(REQUEST): Copy out the data exactly, leaving the pictures behind.

───── EXTRACTED ENTRIES ─────

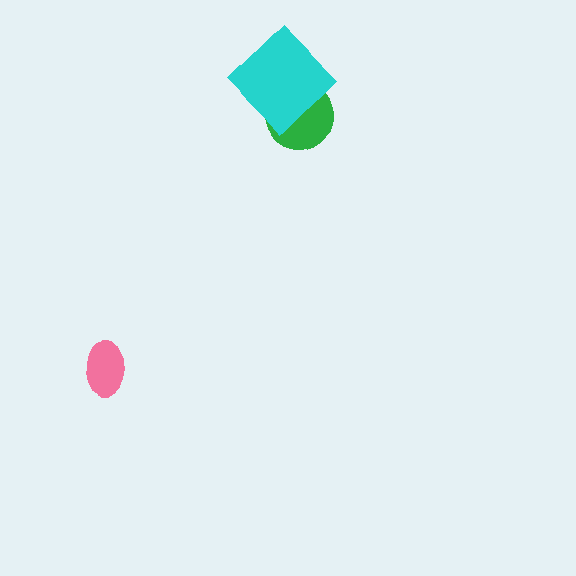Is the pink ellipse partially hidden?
No, no other shape covers it.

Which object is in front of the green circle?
The cyan diamond is in front of the green circle.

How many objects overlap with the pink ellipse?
0 objects overlap with the pink ellipse.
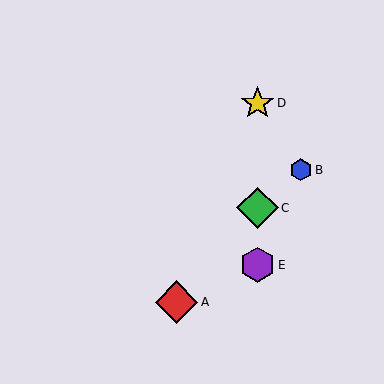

─────

(WRITTEN ANSWER):
Is the pink ellipse partially hidden?
No, no other shape covers it.

Which object is in front of the green circle?
The cyan diamond is in front of the green circle.

How many objects overlap with the pink ellipse?
0 objects overlap with the pink ellipse.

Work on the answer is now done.